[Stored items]
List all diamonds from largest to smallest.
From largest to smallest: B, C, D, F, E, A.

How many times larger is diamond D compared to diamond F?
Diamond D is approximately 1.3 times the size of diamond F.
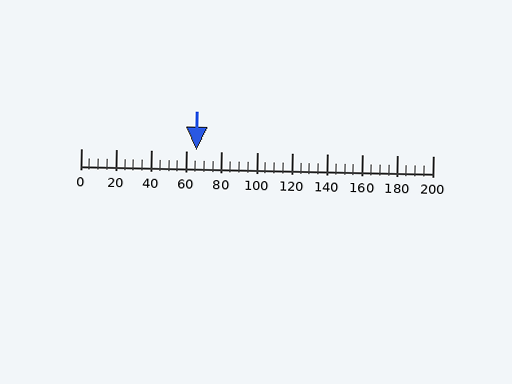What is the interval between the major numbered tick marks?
The major tick marks are spaced 20 units apart.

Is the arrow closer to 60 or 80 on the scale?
The arrow is closer to 60.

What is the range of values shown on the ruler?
The ruler shows values from 0 to 200.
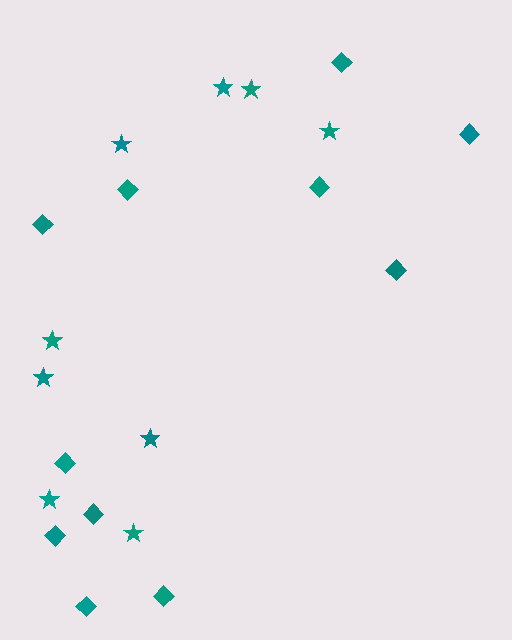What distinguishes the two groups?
There are 2 groups: one group of diamonds (11) and one group of stars (9).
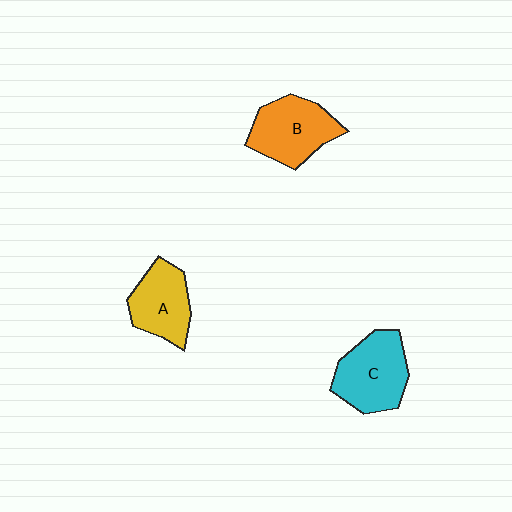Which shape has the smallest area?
Shape A (yellow).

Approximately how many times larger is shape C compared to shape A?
Approximately 1.2 times.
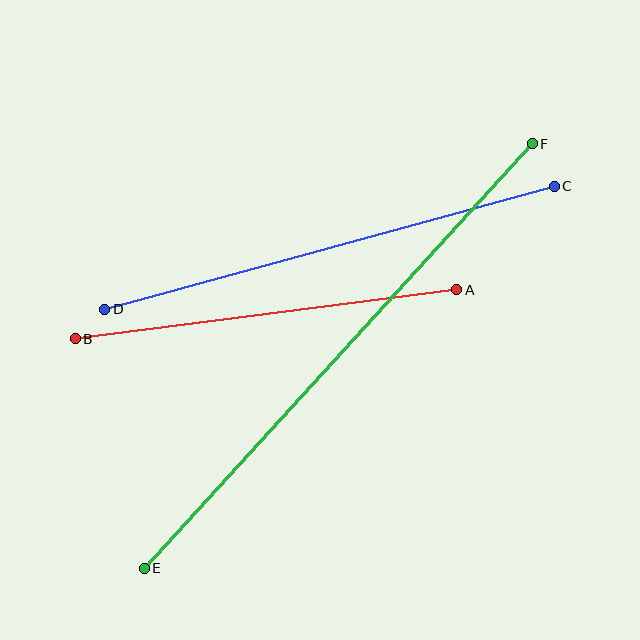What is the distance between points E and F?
The distance is approximately 575 pixels.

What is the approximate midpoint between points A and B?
The midpoint is at approximately (266, 314) pixels.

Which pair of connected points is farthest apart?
Points E and F are farthest apart.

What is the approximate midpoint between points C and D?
The midpoint is at approximately (330, 248) pixels.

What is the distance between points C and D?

- [WHAT TO PRODUCE]: Take the listing and print it again exactly, but without any pictures.

- [FINAL ANSWER]:
List all diamonds from largest to smallest.
From largest to smallest: B, C, D, F, E, A.

How many times larger is diamond D compared to diamond F?
Diamond D is approximately 1.3 times the size of diamond F.
What is the interval between the major numbered tick marks?
The major tick marks are spaced 20 units apart.

Is the arrow closer to 60 or 80 on the scale?
The arrow is closer to 60.

What is the range of values shown on the ruler?
The ruler shows values from 0 to 200.
What distinguishes the two groups?
There are 2 groups: one group of diamonds (11) and one group of stars (9).
Which shape has the smallest area?
Shape A (yellow).

Approximately how many times larger is shape C compared to shape A?
Approximately 1.2 times.
What is the distance between points E and F?
The distance is approximately 575 pixels.

What is the approximate midpoint between points A and B?
The midpoint is at approximately (266, 314) pixels.

Which pair of connected points is farthest apart?
Points E and F are farthest apart.

What is the approximate midpoint between points C and D?
The midpoint is at approximately (330, 248) pixels.

What is the distance between points C and D?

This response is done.